PROBLEM TO WORK ON:
Retype the records below word for word and omit any image.

RECORDS TO USE:

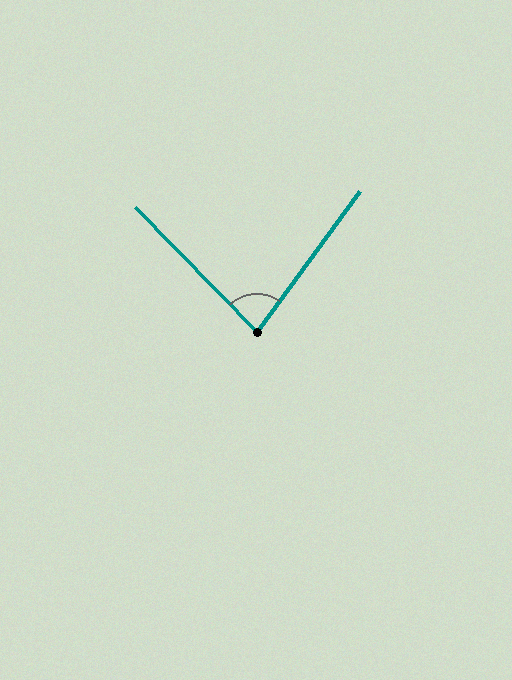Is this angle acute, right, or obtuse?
It is acute.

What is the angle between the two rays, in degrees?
Approximately 80 degrees.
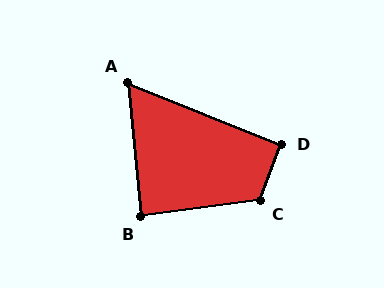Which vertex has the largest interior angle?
C, at approximately 118 degrees.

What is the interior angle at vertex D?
Approximately 92 degrees (obtuse, close to a right angle).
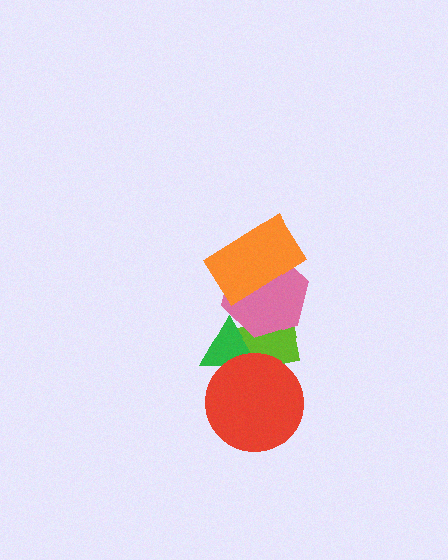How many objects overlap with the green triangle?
2 objects overlap with the green triangle.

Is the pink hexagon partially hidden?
Yes, it is partially covered by another shape.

WRITTEN RESPONSE:
Is this angle acute, right, or obtuse?
It is acute.

What is the angle between the two rays, in degrees?
Approximately 80 degrees.
Which vertex has the largest interior angle?
C, at approximately 118 degrees.

What is the interior angle at vertex D?
Approximately 92 degrees (obtuse, close to a right angle).
How many objects overlap with the green triangle?
2 objects overlap with the green triangle.

Is the pink hexagon partially hidden?
Yes, it is partially covered by another shape.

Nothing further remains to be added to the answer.